- Given request -
Return each line of the data below verbatim; pictures are to be left out.

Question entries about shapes
━━━━━━━━━━━━━━━━

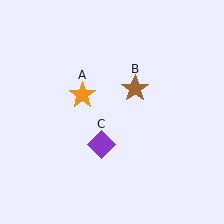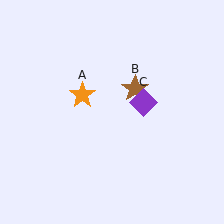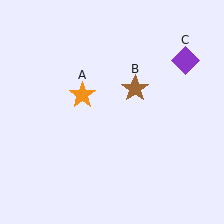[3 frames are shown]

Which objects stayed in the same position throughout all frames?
Orange star (object A) and brown star (object B) remained stationary.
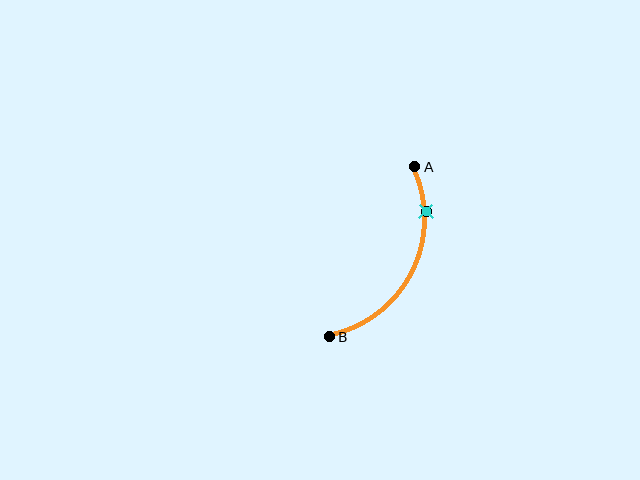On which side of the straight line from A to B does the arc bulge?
The arc bulges to the right of the straight line connecting A and B.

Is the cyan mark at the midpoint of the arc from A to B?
No. The cyan mark lies on the arc but is closer to endpoint A. The arc midpoint would be at the point on the curve equidistant along the arc from both A and B.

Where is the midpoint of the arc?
The arc midpoint is the point on the curve farthest from the straight line joining A and B. It sits to the right of that line.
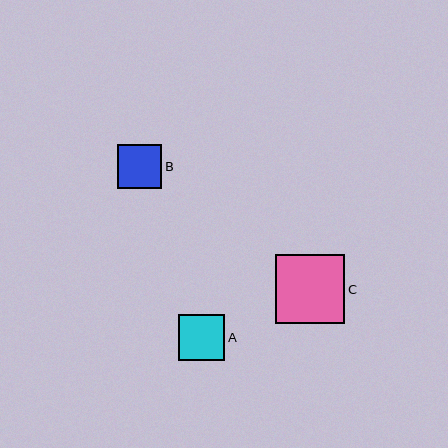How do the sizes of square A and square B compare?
Square A and square B are approximately the same size.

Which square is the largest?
Square C is the largest with a size of approximately 69 pixels.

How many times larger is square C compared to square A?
Square C is approximately 1.5 times the size of square A.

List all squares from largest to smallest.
From largest to smallest: C, A, B.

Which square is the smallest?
Square B is the smallest with a size of approximately 44 pixels.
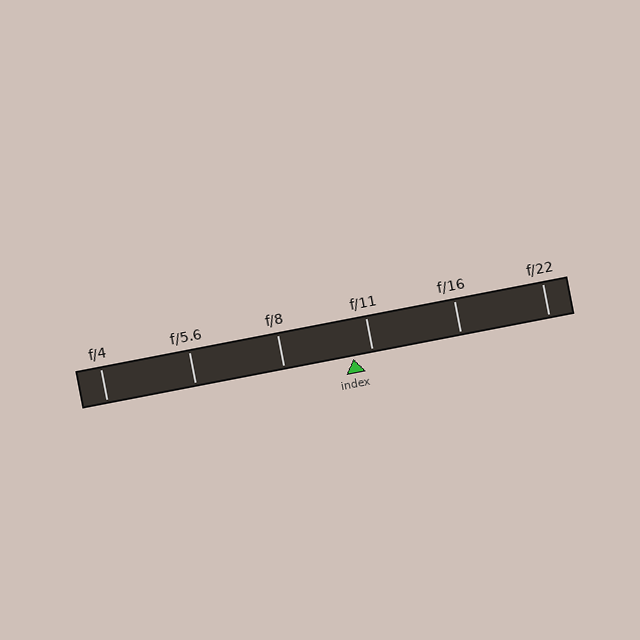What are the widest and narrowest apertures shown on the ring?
The widest aperture shown is f/4 and the narrowest is f/22.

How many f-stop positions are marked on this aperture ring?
There are 6 f-stop positions marked.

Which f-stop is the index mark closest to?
The index mark is closest to f/11.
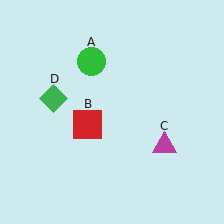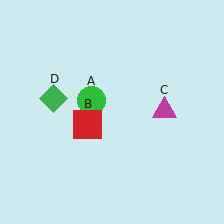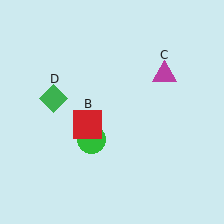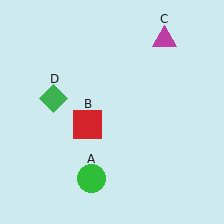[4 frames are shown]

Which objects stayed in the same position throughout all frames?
Red square (object B) and green diamond (object D) remained stationary.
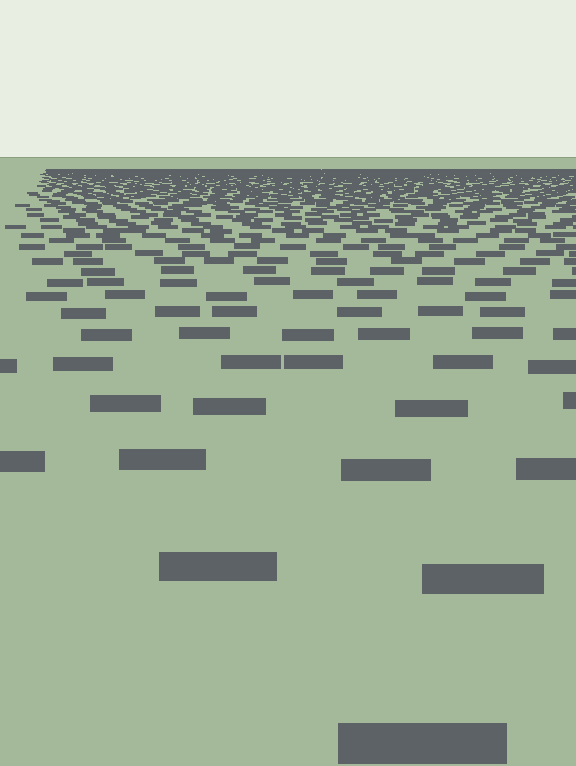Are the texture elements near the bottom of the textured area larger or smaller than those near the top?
Larger. Near the bottom, elements are closer to the viewer and appear at a bigger on-screen size.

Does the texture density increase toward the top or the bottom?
Density increases toward the top.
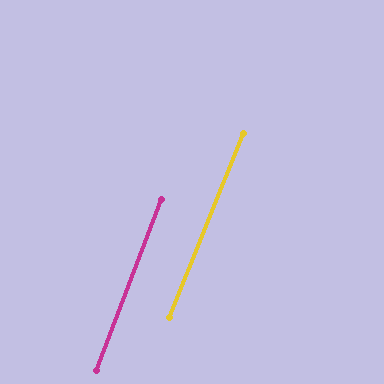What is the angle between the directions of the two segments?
Approximately 1 degree.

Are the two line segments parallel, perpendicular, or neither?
Parallel — their directions differ by only 0.9°.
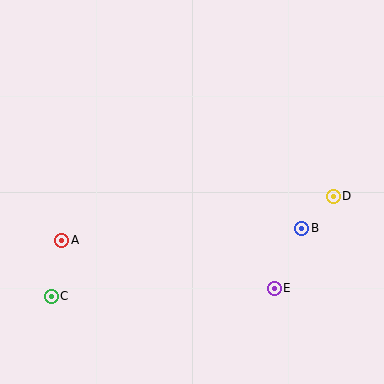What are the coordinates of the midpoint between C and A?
The midpoint between C and A is at (56, 268).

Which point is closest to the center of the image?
Point B at (302, 228) is closest to the center.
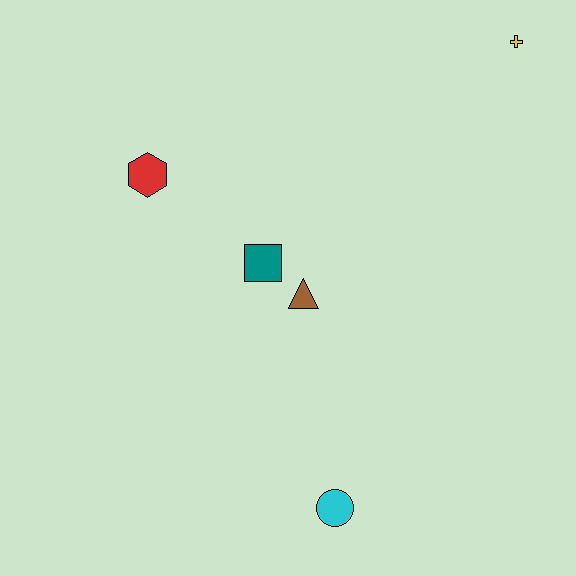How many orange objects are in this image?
There are no orange objects.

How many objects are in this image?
There are 5 objects.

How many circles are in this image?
There is 1 circle.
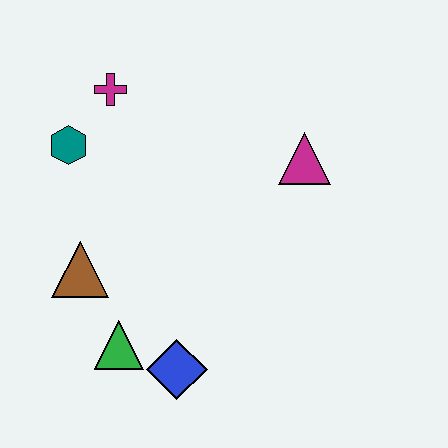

━━━━━━━━━━━━━━━━

- Answer to this exercise -
[3 frames are shown]

Which objects stayed in the same position throughout all frames?
Orange star (object A) and brown star (object B) remained stationary.
On which side of the straight line from A to B does the arc bulge?
The arc bulges to the right of the straight line connecting A and B.

Is the cyan mark at the midpoint of the arc from A to B?
No. The cyan mark lies on the arc but is closer to endpoint A. The arc midpoint would be at the point on the curve equidistant along the arc from both A and B.

Where is the midpoint of the arc?
The arc midpoint is the point on the curve farthest from the straight line joining A and B. It sits to the right of that line.
How do the sizes of square A and square B compare?
Square A and square B are approximately the same size.

Which square is the largest?
Square C is the largest with a size of approximately 69 pixels.

How many times larger is square C compared to square A?
Square C is approximately 1.5 times the size of square A.

List all squares from largest to smallest.
From largest to smallest: C, A, B.

Which square is the smallest?
Square B is the smallest with a size of approximately 44 pixels.
What are the widest and narrowest apertures shown on the ring?
The widest aperture shown is f/4 and the narrowest is f/22.

How many f-stop positions are marked on this aperture ring?
There are 6 f-stop positions marked.

Which f-stop is the index mark closest to?
The index mark is closest to f/11.
[4 frames are shown]

Which objects stayed in the same position throughout all frames?
Red square (object B) and green diamond (object D) remained stationary.
Are the texture elements near the bottom of the textured area larger or smaller than those near the top?
Larger. Near the bottom, elements are closer to the viewer and appear at a bigger on-screen size.

Does the texture density increase toward the top or the bottom?
Density increases toward the top.
What is the angle between the directions of the two segments?
Approximately 1 degree.

Are the two line segments parallel, perpendicular, or neither?
Parallel — their directions differ by only 0.9°.
What are the coordinates of the midpoint between C and A?
The midpoint between C and A is at (56, 268).

Which point is closest to the center of the image?
Point B at (302, 228) is closest to the center.
How many orange objects are in this image?
There are no orange objects.

How many objects are in this image?
There are 5 objects.

How many circles are in this image?
There is 1 circle.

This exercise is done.